┌─ RECORD LIST
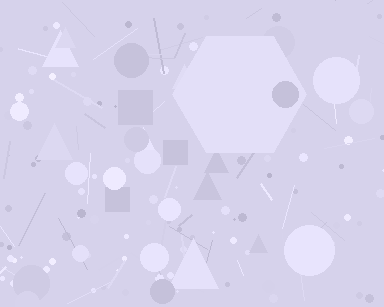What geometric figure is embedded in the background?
A hexagon is embedded in the background.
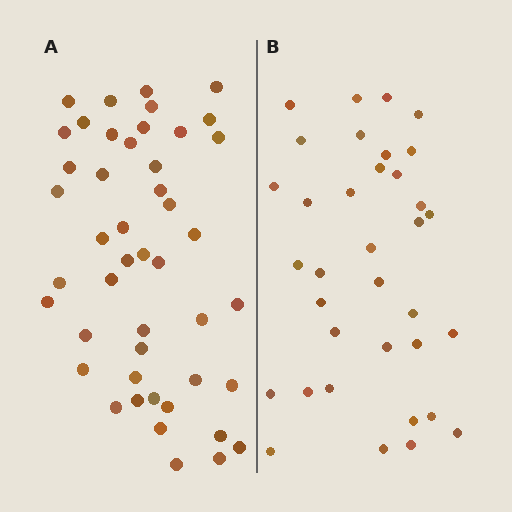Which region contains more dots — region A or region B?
Region A (the left region) has more dots.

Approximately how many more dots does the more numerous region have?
Region A has roughly 12 or so more dots than region B.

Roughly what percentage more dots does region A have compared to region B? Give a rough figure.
About 30% more.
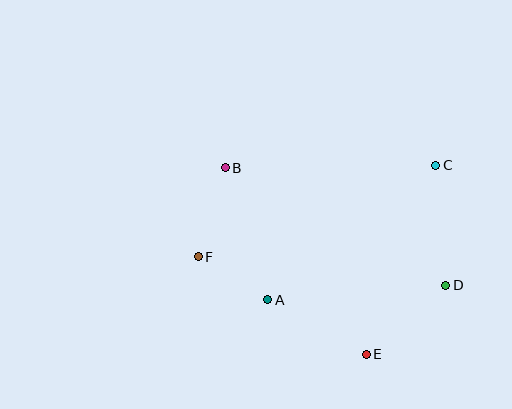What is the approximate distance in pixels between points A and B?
The distance between A and B is approximately 139 pixels.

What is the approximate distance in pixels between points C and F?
The distance between C and F is approximately 254 pixels.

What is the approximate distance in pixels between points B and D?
The distance between B and D is approximately 250 pixels.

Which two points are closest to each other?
Points A and F are closest to each other.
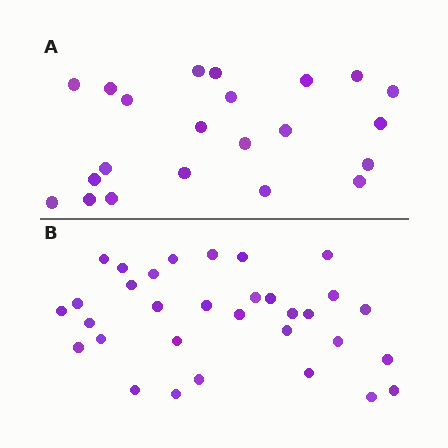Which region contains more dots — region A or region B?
Region B (the bottom region) has more dots.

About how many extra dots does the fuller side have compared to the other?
Region B has roughly 10 or so more dots than region A.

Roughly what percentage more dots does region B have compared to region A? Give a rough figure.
About 45% more.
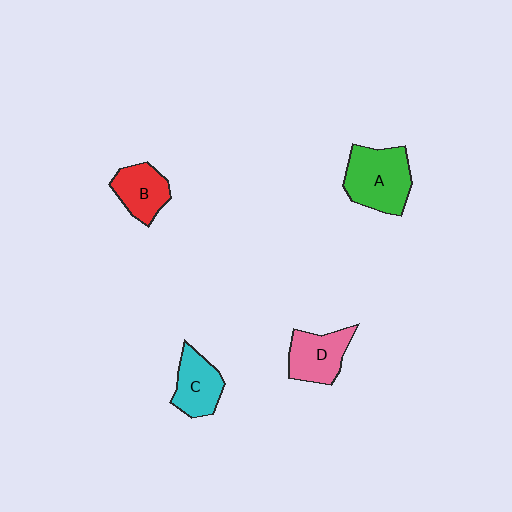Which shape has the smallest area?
Shape B (red).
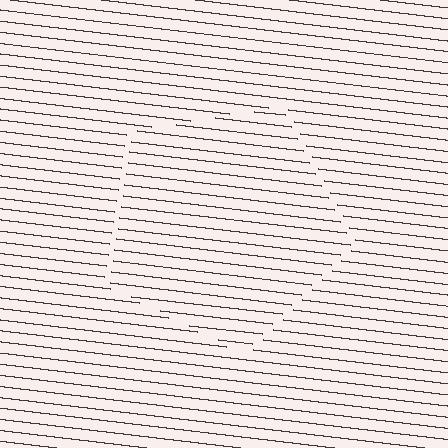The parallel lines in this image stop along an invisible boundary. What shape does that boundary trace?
An illusory pentagon. The interior of the shape contains the same grating, shifted by half a period — the contour is defined by the phase discontinuity where line-ends from the inner and outer gratings abut.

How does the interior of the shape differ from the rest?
The interior of the shape contains the same grating, shifted by half a period — the contour is defined by the phase discontinuity where line-ends from the inner and outer gratings abut.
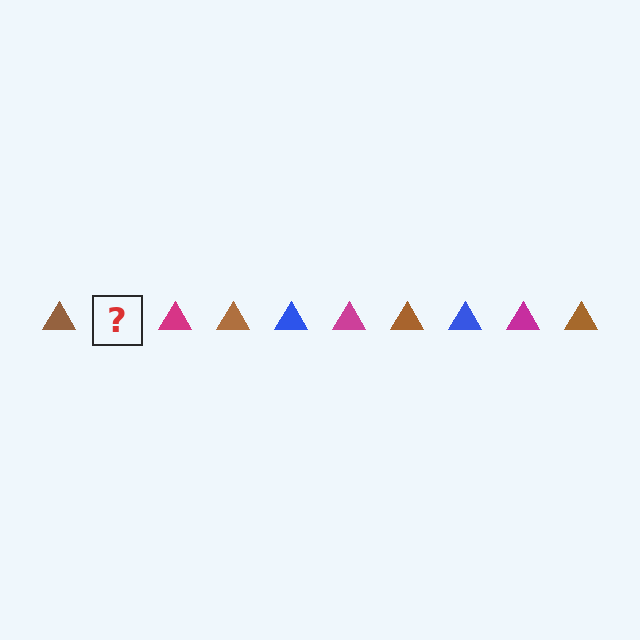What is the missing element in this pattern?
The missing element is a blue triangle.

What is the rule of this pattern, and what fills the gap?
The rule is that the pattern cycles through brown, blue, magenta triangles. The gap should be filled with a blue triangle.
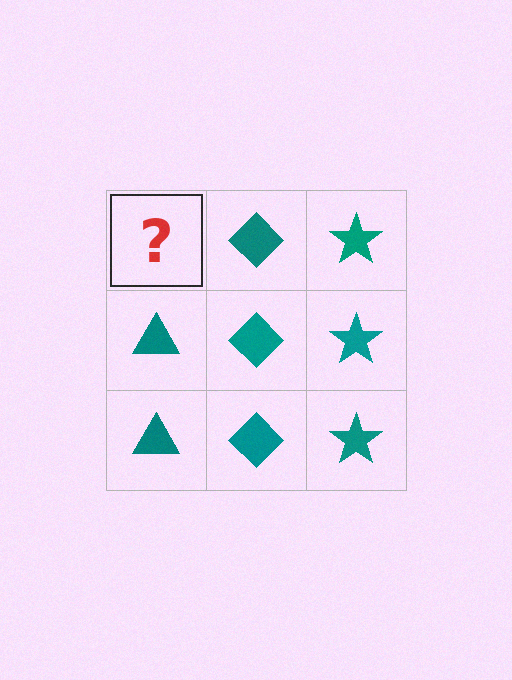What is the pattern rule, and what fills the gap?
The rule is that each column has a consistent shape. The gap should be filled with a teal triangle.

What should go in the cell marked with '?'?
The missing cell should contain a teal triangle.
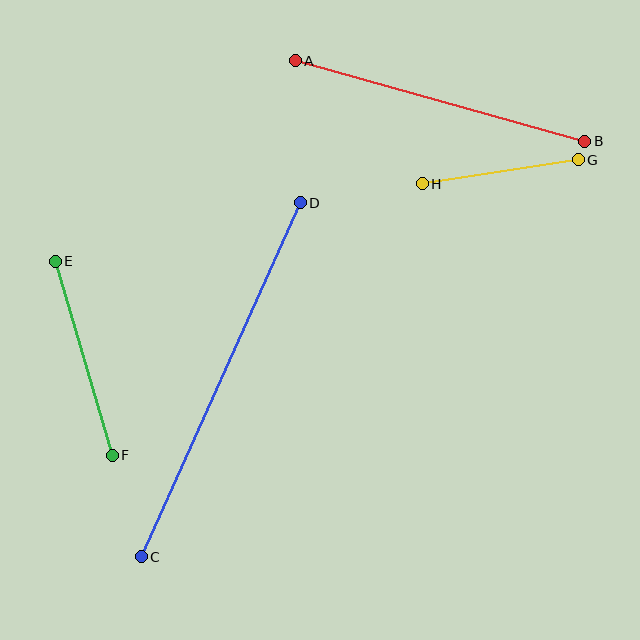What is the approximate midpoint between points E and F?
The midpoint is at approximately (84, 358) pixels.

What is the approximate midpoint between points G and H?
The midpoint is at approximately (500, 172) pixels.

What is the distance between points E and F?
The distance is approximately 202 pixels.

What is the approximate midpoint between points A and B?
The midpoint is at approximately (440, 101) pixels.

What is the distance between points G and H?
The distance is approximately 158 pixels.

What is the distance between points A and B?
The distance is approximately 301 pixels.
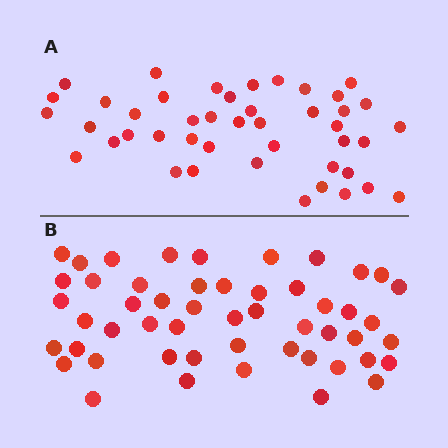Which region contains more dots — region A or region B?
Region B (the bottom region) has more dots.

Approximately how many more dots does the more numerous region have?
Region B has roughly 8 or so more dots than region A.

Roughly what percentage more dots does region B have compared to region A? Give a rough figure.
About 15% more.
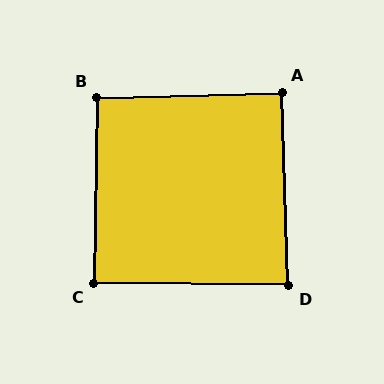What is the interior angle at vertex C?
Approximately 89 degrees (acute, close to a right angle).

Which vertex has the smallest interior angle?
D, at approximately 88 degrees.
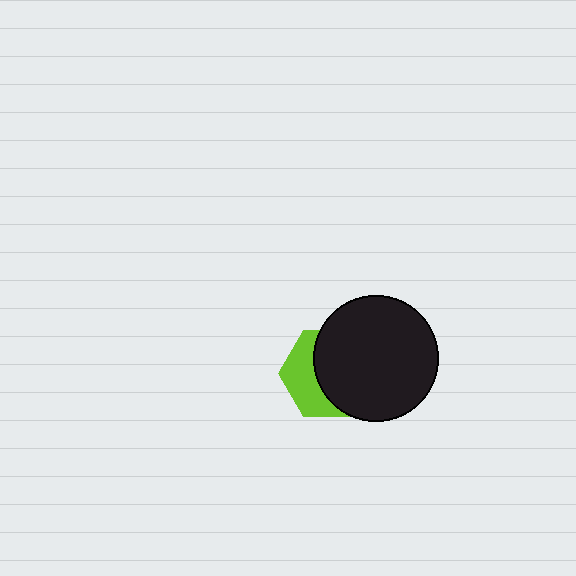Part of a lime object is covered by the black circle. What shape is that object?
It is a hexagon.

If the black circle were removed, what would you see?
You would see the complete lime hexagon.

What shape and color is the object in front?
The object in front is a black circle.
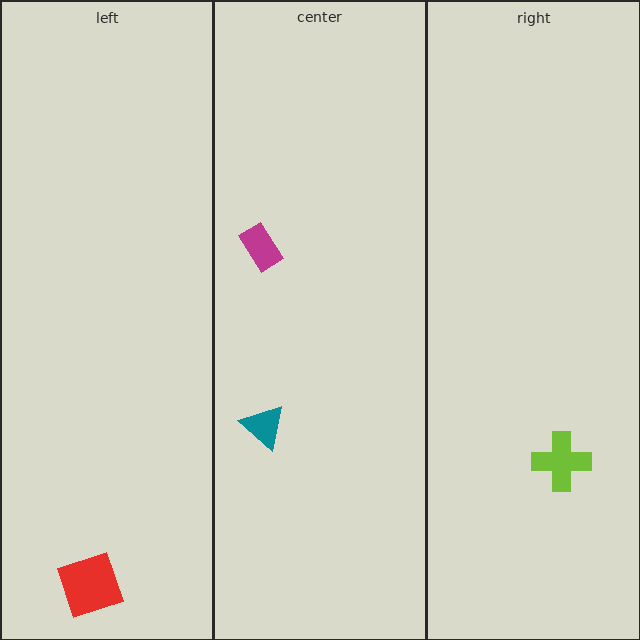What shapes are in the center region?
The magenta rectangle, the teal triangle.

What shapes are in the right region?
The lime cross.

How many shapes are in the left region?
1.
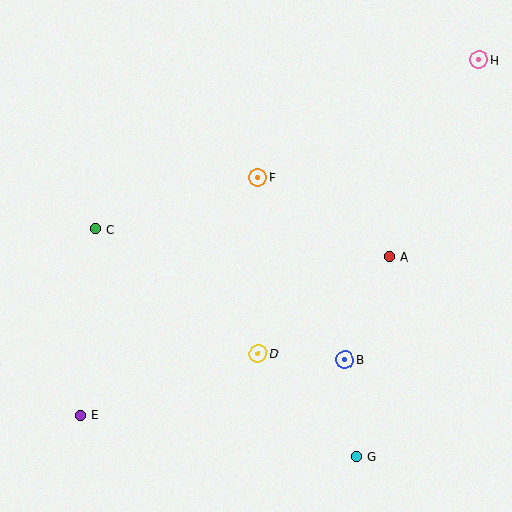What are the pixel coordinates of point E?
└─
▶ _WORK TO COMPLETE_
Output the records above exactly as they are, leaving out the pictures.

▶ _RESPONSE TO THE TASK_
What geometric figure is embedded in the background?
A hexagon is embedded in the background.
Which region contains more dots — region A or region B?
Region A (the left region) has more dots.

Approximately how many more dots does the more numerous region have?
Region A has roughly 12 or so more dots than region B.

Roughly what percentage more dots does region A have compared to region B? Give a rough figure.
About 30% more.
What is the approximate distance in pixels between points A and B?
The distance between A and B is approximately 139 pixels.

What is the approximate distance in pixels between points C and F?
The distance between C and F is approximately 254 pixels.

What is the approximate distance in pixels between points B and D?
The distance between B and D is approximately 250 pixels.

Which two points are closest to each other?
Points A and F are closest to each other.
Which region contains more dots — region A or region B?
Region B (the bottom region) has more dots.

About how many extra dots does the fuller side have compared to the other?
Region B has roughly 10 or so more dots than region A.

Roughly what percentage more dots does region B have compared to region A? Give a rough figure.
About 45% more.
Which shape has the smallest area?
Shape B (red).
The parallel lines in this image stop along an invisible boundary. What shape does that boundary trace?
An illusory pentagon. The interior of the shape contains the same grating, shifted by half a period — the contour is defined by the phase discontinuity where line-ends from the inner and outer gratings abut.

How does the interior of the shape differ from the rest?
The interior of the shape contains the same grating, shifted by half a period — the contour is defined by the phase discontinuity where line-ends from the inner and outer gratings abut.
What is the missing element in this pattern?
The missing element is a blue triangle.

What is the rule of this pattern, and what fills the gap?
The rule is that the pattern cycles through brown, blue, magenta triangles. The gap should be filled with a blue triangle.
What is the pattern rule, and what fills the gap?
The rule is that each column has a consistent shape. The gap should be filled with a teal triangle.

What should go in the cell marked with '?'?
The missing cell should contain a teal triangle.
What is the approximate midpoint between points E and F?
The midpoint is at approximately (84, 358) pixels.

What is the approximate midpoint between points G and H?
The midpoint is at approximately (500, 172) pixels.

What is the distance between points E and F?
The distance is approximately 202 pixels.

What is the approximate midpoint between points A and B?
The midpoint is at approximately (440, 101) pixels.

What is the distance between points G and H?
The distance is approximately 158 pixels.

What is the distance between points A and B?
The distance is approximately 301 pixels.
Which region contains more dots — region A or region B?
Region B (the bottom region) has more dots.

Approximately how many more dots does the more numerous region have?
Region B has roughly 8 or so more dots than region A.

Roughly what percentage more dots does region B have compared to region A? Give a rough figure.
About 15% more.
What is the interior angle at vertex C?
Approximately 89 degrees (acute, close to a right angle).

Which vertex has the smallest interior angle?
D, at approximately 88 degrees.
Part of a lime object is covered by the black circle. What shape is that object?
It is a hexagon.

If the black circle were removed, what would you see?
You would see the complete lime hexagon.

What shape and color is the object in front?
The object in front is a black circle.
What shapes are in the center region?
The magenta rectangle, the teal triangle.

What shapes are in the right region?
The lime cross.

How many shapes are in the left region?
1.
What are the pixel coordinates of point E?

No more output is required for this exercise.